▸ DIRECTIONS FOR THIS TASK
Every record here should be printed again exactly.
----------
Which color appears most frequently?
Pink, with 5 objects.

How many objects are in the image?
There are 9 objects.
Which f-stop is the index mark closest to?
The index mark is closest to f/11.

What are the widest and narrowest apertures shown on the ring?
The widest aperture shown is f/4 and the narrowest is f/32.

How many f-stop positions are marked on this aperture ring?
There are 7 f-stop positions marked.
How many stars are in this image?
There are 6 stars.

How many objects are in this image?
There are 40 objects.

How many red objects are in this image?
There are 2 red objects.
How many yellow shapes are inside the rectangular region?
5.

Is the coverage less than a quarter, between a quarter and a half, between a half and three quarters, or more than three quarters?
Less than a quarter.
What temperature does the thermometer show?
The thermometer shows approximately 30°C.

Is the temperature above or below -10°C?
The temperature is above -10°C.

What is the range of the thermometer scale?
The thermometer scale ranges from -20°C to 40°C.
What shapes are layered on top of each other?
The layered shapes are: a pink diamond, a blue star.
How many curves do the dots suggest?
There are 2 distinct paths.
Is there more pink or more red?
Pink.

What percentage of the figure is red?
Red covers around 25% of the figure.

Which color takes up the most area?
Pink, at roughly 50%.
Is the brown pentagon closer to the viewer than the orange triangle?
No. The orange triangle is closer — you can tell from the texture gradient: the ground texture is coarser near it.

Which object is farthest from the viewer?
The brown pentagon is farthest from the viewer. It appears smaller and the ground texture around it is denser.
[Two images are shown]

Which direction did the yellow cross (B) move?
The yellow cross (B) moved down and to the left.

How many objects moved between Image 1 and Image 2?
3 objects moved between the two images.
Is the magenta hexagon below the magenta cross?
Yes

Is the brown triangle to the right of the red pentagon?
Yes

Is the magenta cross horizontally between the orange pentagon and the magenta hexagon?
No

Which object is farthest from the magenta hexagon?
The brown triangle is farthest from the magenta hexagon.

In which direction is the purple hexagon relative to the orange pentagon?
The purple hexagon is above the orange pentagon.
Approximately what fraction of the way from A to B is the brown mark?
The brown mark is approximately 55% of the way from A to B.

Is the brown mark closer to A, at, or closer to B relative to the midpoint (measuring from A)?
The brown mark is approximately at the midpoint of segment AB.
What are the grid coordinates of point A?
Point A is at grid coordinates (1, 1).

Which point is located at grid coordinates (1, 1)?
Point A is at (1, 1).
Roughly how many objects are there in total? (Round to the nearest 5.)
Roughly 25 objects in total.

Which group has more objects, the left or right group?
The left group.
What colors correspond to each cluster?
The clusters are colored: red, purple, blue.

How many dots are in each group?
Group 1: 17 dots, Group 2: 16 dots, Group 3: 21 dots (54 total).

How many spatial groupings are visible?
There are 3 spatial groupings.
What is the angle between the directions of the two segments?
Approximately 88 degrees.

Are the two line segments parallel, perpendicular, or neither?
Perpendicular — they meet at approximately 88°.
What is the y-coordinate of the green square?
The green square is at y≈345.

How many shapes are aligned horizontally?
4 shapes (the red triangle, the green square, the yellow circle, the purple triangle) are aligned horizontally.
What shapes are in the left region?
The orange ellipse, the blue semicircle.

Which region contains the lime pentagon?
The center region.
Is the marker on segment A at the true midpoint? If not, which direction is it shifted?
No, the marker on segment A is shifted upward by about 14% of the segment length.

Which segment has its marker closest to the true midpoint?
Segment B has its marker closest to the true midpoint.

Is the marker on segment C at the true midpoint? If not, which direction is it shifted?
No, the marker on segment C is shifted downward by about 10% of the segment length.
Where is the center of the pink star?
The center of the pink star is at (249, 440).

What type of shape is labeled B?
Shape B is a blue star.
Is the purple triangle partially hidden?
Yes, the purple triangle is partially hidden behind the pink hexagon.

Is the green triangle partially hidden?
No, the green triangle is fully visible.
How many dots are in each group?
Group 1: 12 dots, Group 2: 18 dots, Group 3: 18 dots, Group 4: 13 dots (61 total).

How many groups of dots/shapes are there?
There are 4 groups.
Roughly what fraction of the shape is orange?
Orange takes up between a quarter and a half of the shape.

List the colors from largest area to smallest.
----------
▸ FULL OUTPUT
Which color appears most frequently?
Pink, with 5 objects.

How many objects are in the image?
There are 9 objects.
Which f-stop is the index mark closest to?
The index mark is closest to f/11.

What are the widest and narrowest apertures shown on the ring?
The widest aperture shown is f/4 and the narrowest is f/32.

How many f-stop positions are marked on this aperture ring?
There are 7 f-stop positions marked.
How many stars are in this image?
There are 6 stars.

How many objects are in this image?
There are 40 objects.

How many red objects are in this image?
There are 2 red objects.
How many yellow shapes are inside the rectangular region?
5.

Is the coverage less than a quarter, between a quarter and a half, between a half and three quarters, or more than three quarters?
Less than a quarter.
What temperature does the thermometer show?
The thermometer shows approximately 30°C.

Is the temperature above or below -10°C?
The temperature is above -10°C.

What is the range of the thermometer scale?
The thermometer scale ranges from -20°C to 40°C.
What shapes are layered on top of each other?
The layered shapes are: a pink diamond, a blue star.
How many curves do the dots suggest?
There are 2 distinct paths.
Is there more pink or more red?
Pink.

What percentage of the figure is red?
Red covers around 25% of the figure.

Which color takes up the most area?
Pink, at roughly 50%.
Is the brown pentagon closer to the viewer than the orange triangle?
No. The orange triangle is closer — you can tell from the texture gradient: the ground texture is coarser near it.

Which object is farthest from the viewer?
The brown pentagon is farthest from the viewer. It appears smaller and the ground texture around it is denser.
[Two images are shown]

Which direction did the yellow cross (B) move?
The yellow cross (B) moved down and to the left.

How many objects moved between Image 1 and Image 2?
3 objects moved between the two images.
Is the magenta hexagon below the magenta cross?
Yes

Is the brown triangle to the right of the red pentagon?
Yes

Is the magenta cross horizontally between the orange pentagon and the magenta hexagon?
No

Which object is farthest from the magenta hexagon?
The brown triangle is farthest from the magenta hexagon.

In which direction is the purple hexagon relative to the orange pentagon?
The purple hexagon is above the orange pentagon.
Approximately what fraction of the way from A to B is the brown mark?
The brown mark is approximately 55% of the way from A to B.

Is the brown mark closer to A, at, or closer to B relative to the midpoint (measuring from A)?
The brown mark is approximately at the midpoint of segment AB.
What are the grid coordinates of point A?
Point A is at grid coordinates (1, 1).

Which point is located at grid coordinates (1, 1)?
Point A is at (1, 1).
Roughly how many objects are there in total? (Round to the nearest 5.)
Roughly 25 objects in total.

Which group has more objects, the left or right group?
The left group.
What colors correspond to each cluster?
The clusters are colored: red, purple, blue.

How many dots are in each group?
Group 1: 17 dots, Group 2: 16 dots, Group 3: 21 dots (54 total).

How many spatial groupings are visible?
There are 3 spatial groupings.
What is the angle between the directions of the two segments?
Approximately 88 degrees.

Are the two line segments parallel, perpendicular, or neither?
Perpendicular — they meet at approximately 88°.
What is the y-coordinate of the green square?
The green square is at y≈345.

How many shapes are aligned horizontally?
4 shapes (the red triangle, the green square, the yellow circle, the purple triangle) are aligned horizontally.
What shapes are in the left region?
The orange ellipse, the blue semicircle.

Which region contains the lime pentagon?
The center region.
Is the marker on segment A at the true midpoint? If not, which direction is it shifted?
No, the marker on segment A is shifted upward by about 14% of the segment length.

Which segment has its marker closest to the true midpoint?
Segment B has its marker closest to the true midpoint.

Is the marker on segment C at the true midpoint? If not, which direction is it shifted?
No, the marker on segment C is shifted downward by about 10% of the segment length.
Where is the center of the pink star?
The center of the pink star is at (249, 440).

What type of shape is labeled B?
Shape B is a blue star.
Is the purple triangle partially hidden?
Yes, the purple triangle is partially hidden behind the pink hexagon.

Is the green triangle partially hidden?
No, the green triangle is fully visible.
How many dots are in each group?
Group 1: 12 dots, Group 2: 18 dots, Group 3: 18 dots, Group 4: 13 dots (61 total).

How many groups of dots/shapes are there?
There are 4 groups.
Roughly what fraction of the shape is orange?
Orange takes up between a quarter and a half of the shape.

List the colors from largest area to smallest.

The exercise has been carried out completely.